[[ INPUT FOR THIS TASK open ]]
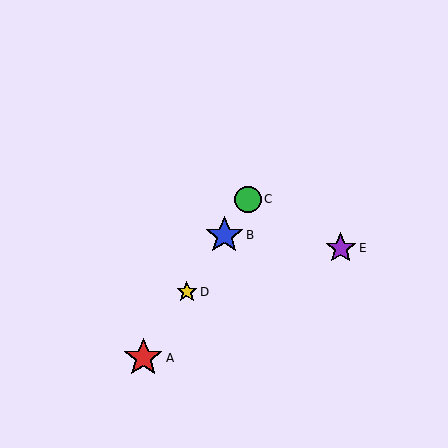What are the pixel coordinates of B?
Object B is at (224, 235).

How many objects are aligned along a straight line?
4 objects (A, B, C, D) are aligned along a straight line.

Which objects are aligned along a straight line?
Objects A, B, C, D are aligned along a straight line.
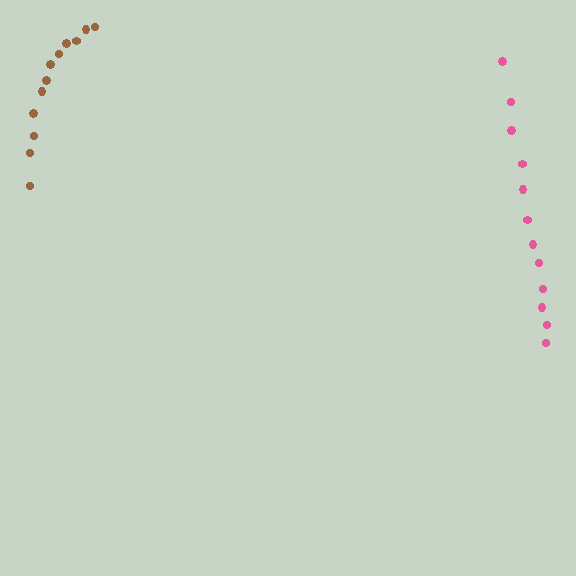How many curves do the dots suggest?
There are 2 distinct paths.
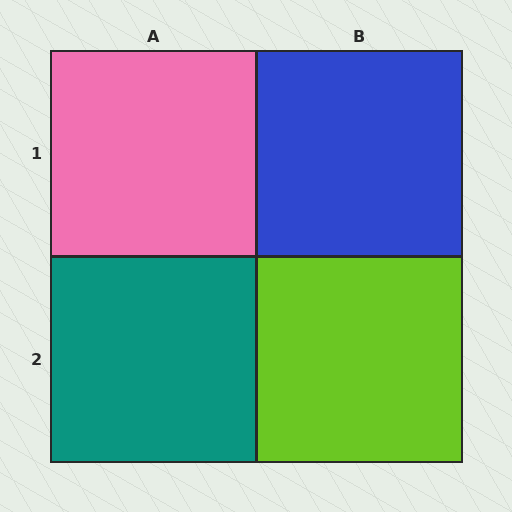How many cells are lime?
1 cell is lime.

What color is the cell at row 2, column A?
Teal.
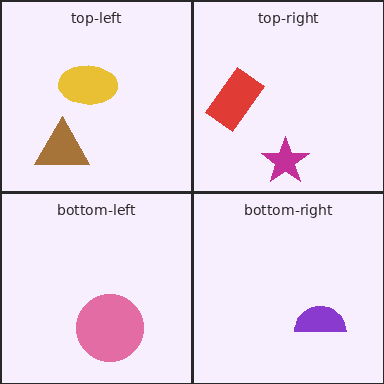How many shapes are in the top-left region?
2.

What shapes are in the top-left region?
The yellow ellipse, the brown triangle.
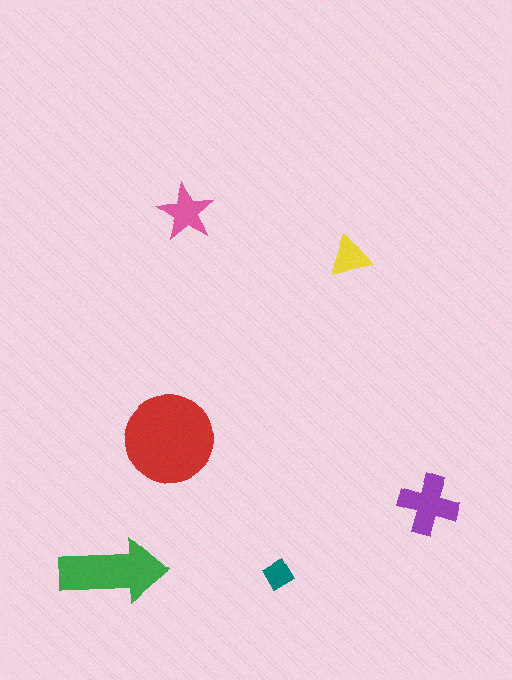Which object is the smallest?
The teal diamond.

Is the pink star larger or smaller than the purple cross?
Smaller.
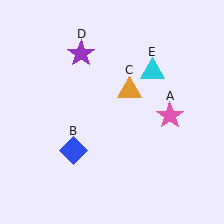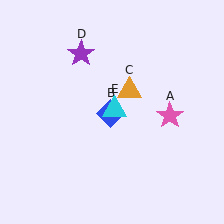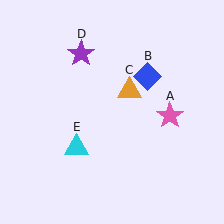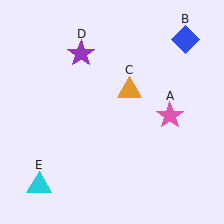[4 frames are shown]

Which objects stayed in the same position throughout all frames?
Pink star (object A) and orange triangle (object C) and purple star (object D) remained stationary.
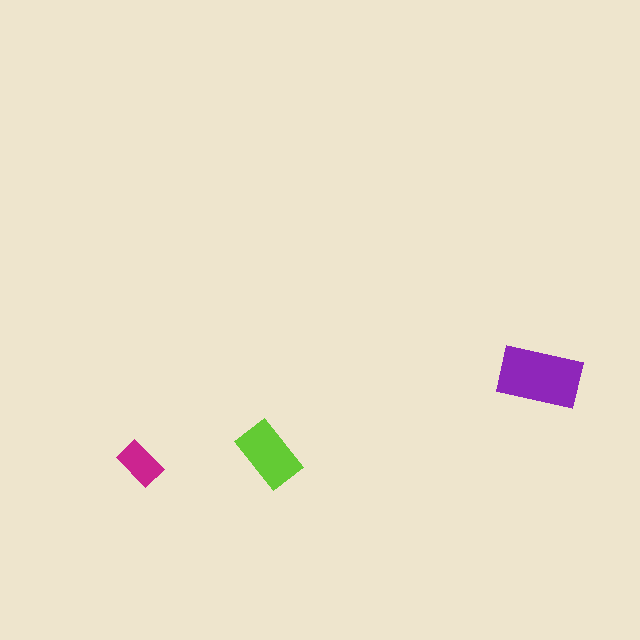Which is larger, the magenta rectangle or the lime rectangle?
The lime one.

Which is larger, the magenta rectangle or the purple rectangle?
The purple one.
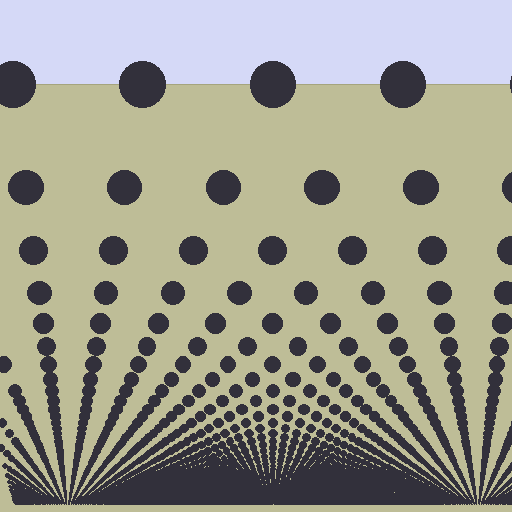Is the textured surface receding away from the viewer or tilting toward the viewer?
The surface appears to tilt toward the viewer. Texture elements get larger and sparser toward the top.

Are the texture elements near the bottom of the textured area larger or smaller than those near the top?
[[ INPUT FOR THIS TASK closed ]]
◆ TASK INSTRUCTIONS ◆
Reproduce the data above word for word, but leave the images out.

◆ FINAL ANSWER ◆
What are the pixel coordinates of B?
Object B is at (224, 235).

How many objects are aligned along a straight line?
4 objects (A, B, C, D) are aligned along a straight line.

Which objects are aligned along a straight line?
Objects A, B, C, D are aligned along a straight line.
How many curves do the dots suggest?
There are 2 distinct paths.
How many cells are lime?
1 cell is lime.

What color is the cell at row 2, column A?
Teal.
How many shapes are in the top-left region?
2.

What shapes are in the top-left region?
The yellow ellipse, the brown triangle.
Which object is the smallest?
The teal diamond.

Is the pink star larger or smaller than the purple cross?
Smaller.
[4 frames are shown]

Which objects stayed in the same position throughout all frames?
Pink star (object A) and orange triangle (object C) and purple star (object D) remained stationary.
Which is larger, the magenta rectangle or the lime rectangle?
The lime one.

Which is larger, the magenta rectangle or the purple rectangle?
The purple one.
Is the textured surface receding away from the viewer or tilting toward the viewer?
The surface appears to tilt toward the viewer. Texture elements get larger and sparser toward the top.

Are the texture elements near the bottom of the textured area larger or smaller than those near the top?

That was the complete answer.